Output the listing below verbatim.
━━━━━━━━━━━━━━━━━━━━
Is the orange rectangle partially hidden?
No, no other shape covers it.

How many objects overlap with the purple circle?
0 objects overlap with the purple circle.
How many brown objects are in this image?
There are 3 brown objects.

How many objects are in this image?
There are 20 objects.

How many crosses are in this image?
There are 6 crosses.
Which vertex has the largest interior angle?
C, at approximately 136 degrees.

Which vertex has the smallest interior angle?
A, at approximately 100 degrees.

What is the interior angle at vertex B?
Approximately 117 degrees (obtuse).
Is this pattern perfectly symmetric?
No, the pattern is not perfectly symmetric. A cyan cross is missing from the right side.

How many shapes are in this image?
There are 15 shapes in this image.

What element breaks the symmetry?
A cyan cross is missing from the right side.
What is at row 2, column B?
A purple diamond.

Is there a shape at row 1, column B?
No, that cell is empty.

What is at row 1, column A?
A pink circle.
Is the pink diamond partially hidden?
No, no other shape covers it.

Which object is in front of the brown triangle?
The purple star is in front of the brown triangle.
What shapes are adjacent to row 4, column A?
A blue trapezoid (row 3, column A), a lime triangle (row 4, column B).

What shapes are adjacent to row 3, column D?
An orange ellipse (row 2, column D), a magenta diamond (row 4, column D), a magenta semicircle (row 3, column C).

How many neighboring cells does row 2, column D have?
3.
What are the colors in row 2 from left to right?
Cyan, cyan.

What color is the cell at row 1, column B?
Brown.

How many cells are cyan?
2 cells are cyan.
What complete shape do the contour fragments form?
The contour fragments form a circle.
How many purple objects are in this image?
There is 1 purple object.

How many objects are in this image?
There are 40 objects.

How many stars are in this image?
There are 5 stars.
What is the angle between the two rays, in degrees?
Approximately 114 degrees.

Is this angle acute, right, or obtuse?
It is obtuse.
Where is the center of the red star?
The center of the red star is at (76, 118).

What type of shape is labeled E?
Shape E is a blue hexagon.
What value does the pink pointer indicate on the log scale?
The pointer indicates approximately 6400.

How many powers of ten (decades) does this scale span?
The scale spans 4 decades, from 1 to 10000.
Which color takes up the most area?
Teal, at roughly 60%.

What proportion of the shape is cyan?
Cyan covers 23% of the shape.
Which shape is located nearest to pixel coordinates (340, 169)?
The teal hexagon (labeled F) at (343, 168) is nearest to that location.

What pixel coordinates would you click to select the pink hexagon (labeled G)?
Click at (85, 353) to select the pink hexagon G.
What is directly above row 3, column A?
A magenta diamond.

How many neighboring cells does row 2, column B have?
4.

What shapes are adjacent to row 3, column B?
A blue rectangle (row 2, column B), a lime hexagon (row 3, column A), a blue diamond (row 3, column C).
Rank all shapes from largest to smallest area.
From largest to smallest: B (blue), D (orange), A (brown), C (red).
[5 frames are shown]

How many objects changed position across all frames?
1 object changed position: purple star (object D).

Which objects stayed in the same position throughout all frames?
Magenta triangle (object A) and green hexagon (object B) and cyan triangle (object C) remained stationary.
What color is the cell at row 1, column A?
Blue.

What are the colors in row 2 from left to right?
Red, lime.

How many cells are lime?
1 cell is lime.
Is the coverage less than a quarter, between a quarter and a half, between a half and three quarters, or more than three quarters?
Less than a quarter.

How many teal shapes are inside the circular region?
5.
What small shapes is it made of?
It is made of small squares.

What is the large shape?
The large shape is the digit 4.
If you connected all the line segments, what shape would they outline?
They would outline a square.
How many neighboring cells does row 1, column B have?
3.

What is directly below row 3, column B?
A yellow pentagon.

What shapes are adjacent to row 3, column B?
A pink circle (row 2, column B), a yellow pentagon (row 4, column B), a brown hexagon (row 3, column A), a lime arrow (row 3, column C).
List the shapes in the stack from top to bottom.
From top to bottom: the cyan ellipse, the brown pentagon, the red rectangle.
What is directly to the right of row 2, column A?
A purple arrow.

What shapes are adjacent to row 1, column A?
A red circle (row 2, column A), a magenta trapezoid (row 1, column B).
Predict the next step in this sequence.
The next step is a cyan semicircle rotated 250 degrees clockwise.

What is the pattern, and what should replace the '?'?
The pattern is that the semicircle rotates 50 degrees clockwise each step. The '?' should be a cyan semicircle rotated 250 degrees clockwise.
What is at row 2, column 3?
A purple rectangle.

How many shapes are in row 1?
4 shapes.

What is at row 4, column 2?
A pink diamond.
━━━━━━━━━━━━━━━━━━━━
**Written response:**
Is the orange rectangle partially hidden?
No, no other shape covers it.

How many objects overlap with the purple circle?
0 objects overlap with the purple circle.
How many brown objects are in this image?
There are 3 brown objects.

How many objects are in this image?
There are 20 objects.

How many crosses are in this image?
There are 6 crosses.
Which vertex has the largest interior angle?
C, at approximately 136 degrees.

Which vertex has the smallest interior angle?
A, at approximately 100 degrees.

What is the interior angle at vertex B?
Approximately 117 degrees (obtuse).
Is this pattern perfectly symmetric?
No, the pattern is not perfectly symmetric. A cyan cross is missing from the right side.

How many shapes are in this image?
There are 15 shapes in this image.

What element breaks the symmetry?
A cyan cross is missing from the right side.
What is at row 2, column B?
A purple diamond.

Is there a shape at row 1, column B?
No, that cell is empty.

What is at row 1, column A?
A pink circle.
Is the pink diamond partially hidden?
No, no other shape covers it.

Which object is in front of the brown triangle?
The purple star is in front of the brown triangle.
What shapes are adjacent to row 4, column A?
A blue trapezoid (row 3, column A), a lime triangle (row 4, column B).

What shapes are adjacent to row 3, column D?
An orange ellipse (row 2, column D), a magenta diamond (row 4, column D), a magenta semicircle (row 3, column C).

How many neighboring cells does row 2, column D have?
3.
What are the colors in row 2 from left to right?
Cyan, cyan.

What color is the cell at row 1, column B?
Brown.

How many cells are cyan?
2 cells are cyan.
What complete shape do the contour fragments form?
The contour fragments form a circle.
How many purple objects are in this image?
There is 1 purple object.

How many objects are in this image?
There are 40 objects.

How many stars are in this image?
There are 5 stars.
What is the angle between the two rays, in degrees?
Approximately 114 degrees.

Is this angle acute, right, or obtuse?
It is obtuse.
Where is the center of the red star?
The center of the red star is at (76, 118).

What type of shape is labeled E?
Shape E is a blue hexagon.
What value does the pink pointer indicate on the log scale?
The pointer indicates approximately 6400.

How many powers of ten (decades) does this scale span?
The scale spans 4 decades, from 1 to 10000.
Which color takes up the most area?
Teal, at roughly 60%.

What proportion of the shape is cyan?
Cyan covers 23% of the shape.
Which shape is located nearest to pixel coordinates (340, 169)?
The teal hexagon (labeled F) at (343, 168) is nearest to that location.

What pixel coordinates would you click to select the pink hexagon (labeled G)?
Click at (85, 353) to select the pink hexagon G.
What is directly above row 3, column A?
A magenta diamond.

How many neighboring cells does row 2, column B have?
4.

What shapes are adjacent to row 3, column B?
A blue rectangle (row 2, column B), a lime hexagon (row 3, column A), a blue diamond (row 3, column C).
Rank all shapes from largest to smallest area.
From largest to smallest: B (blue), D (orange), A (brown), C (red).
[5 frames are shown]

How many objects changed position across all frames?
1 object changed position: purple star (object D).

Which objects stayed in the same position throughout all frames?
Magenta triangle (object A) and green hexagon (object B) and cyan triangle (object C) remained stationary.
What color is the cell at row 1, column A?
Blue.

What are the colors in row 2 from left to right?
Red, lime.

How many cells are lime?
1 cell is lime.
Is the coverage less than a quarter, between a quarter and a half, between a half and three quarters, or more than three quarters?
Less than a quarter.

How many teal shapes are inside the circular region?
5.
What small shapes is it made of?
It is made of small squares.

What is the large shape?
The large shape is the digit 4.
If you connected all the line segments, what shape would they outline?
They would outline a square.
How many neighboring cells does row 1, column B have?
3.

What is directly below row 3, column B?
A yellow pentagon.

What shapes are adjacent to row 3, column B?
A pink circle (row 2, column B), a yellow pentagon (row 4, column B), a brown hexagon (row 3, column A), a lime arrow (row 3, column C).
List the shapes in the stack from top to bottom.
From top to bottom: the cyan ellipse, the brown pentagon, the red rectangle.
What is directly to the right of row 2, column A?
A purple arrow.

What shapes are adjacent to row 1, column A?
A red circle (row 2, column A), a magenta trapezoid (row 1, column B).
Predict the next step in this sequence.
The next step is a cyan semicircle rotated 250 degrees clockwise.

What is the pattern, and what should replace the '?'?
The pattern is that the semicircle rotates 50 degrees clockwise each step. The '?' should be a cyan semicircle rotated 250 degrees clockwise.
What is at row 2, column 3?
A purple rectangle.

How many shapes are in row 1?
4 shapes.

What is at row 4, column 2?
A pink diamond.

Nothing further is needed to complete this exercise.